→ **Work to complete**
Make an exact transcription of the material, leaving out all images.

→ **Data supplied**
────────────────────

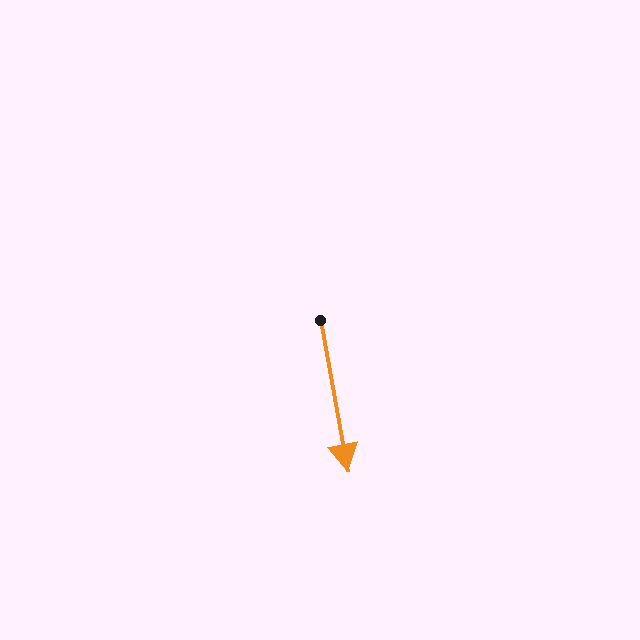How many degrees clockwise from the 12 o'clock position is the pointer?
Approximately 170 degrees.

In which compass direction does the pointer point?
South.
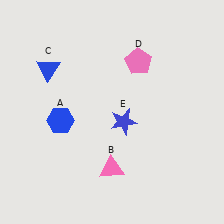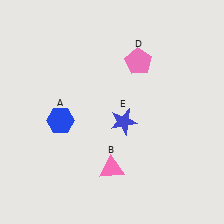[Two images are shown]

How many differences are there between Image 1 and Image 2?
There is 1 difference between the two images.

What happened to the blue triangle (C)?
The blue triangle (C) was removed in Image 2. It was in the top-left area of Image 1.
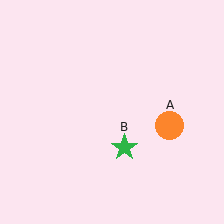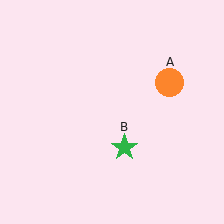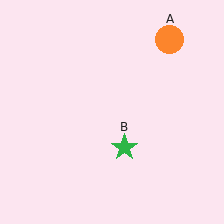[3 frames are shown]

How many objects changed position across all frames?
1 object changed position: orange circle (object A).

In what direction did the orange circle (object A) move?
The orange circle (object A) moved up.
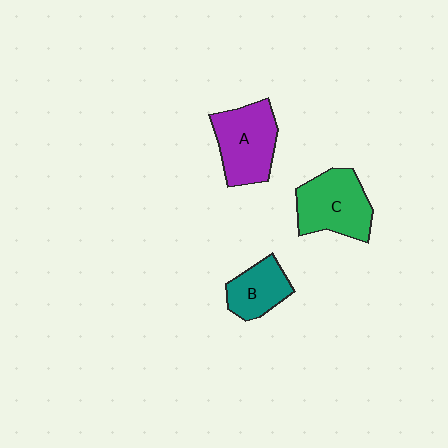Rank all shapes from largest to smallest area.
From largest to smallest: A (purple), C (green), B (teal).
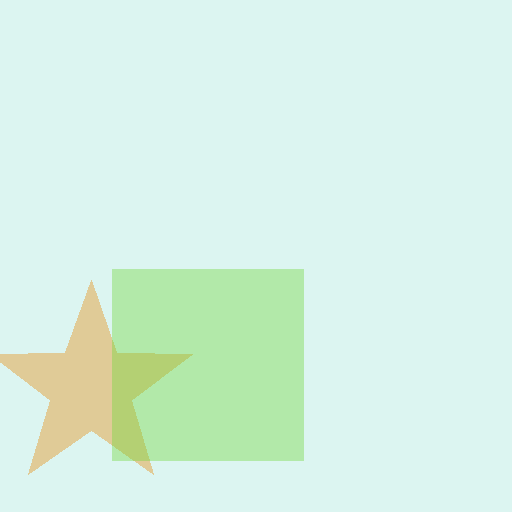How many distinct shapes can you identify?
There are 2 distinct shapes: an orange star, a lime square.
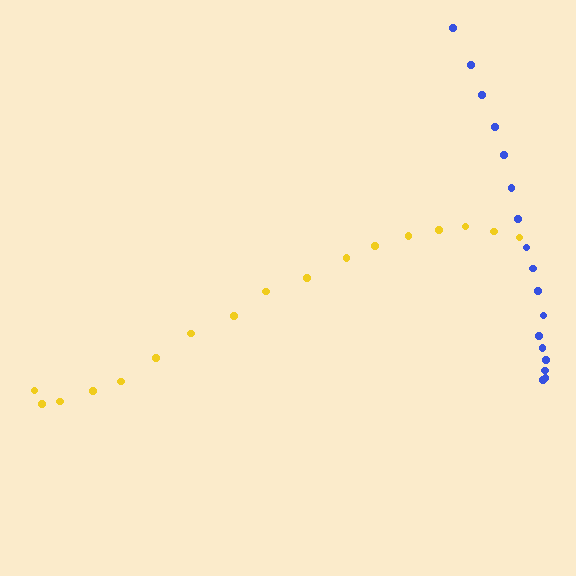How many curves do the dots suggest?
There are 2 distinct paths.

────────────────────

→ **Expected answer**
How many degrees clockwise from the 12 o'clock position is the pointer?
Approximately 170 degrees.

In which compass direction does the pointer point?
South.
[Two images are shown]

How many differences are there between Image 1 and Image 2?
There is 1 difference between the two images.

What happened to the blue triangle (C)?
The blue triangle (C) was removed in Image 2. It was in the top-left area of Image 1.
[3 frames are shown]

How many objects changed position across all frames?
1 object changed position: orange circle (object A).

In what direction did the orange circle (object A) move?
The orange circle (object A) moved up.
Rank all shapes from largest to smallest area.
From largest to smallest: A (purple), C (green), B (teal).
How many distinct shapes can you identify?
There are 2 distinct shapes: an orange star, a lime square.
How many curves do the dots suggest?
There are 2 distinct paths.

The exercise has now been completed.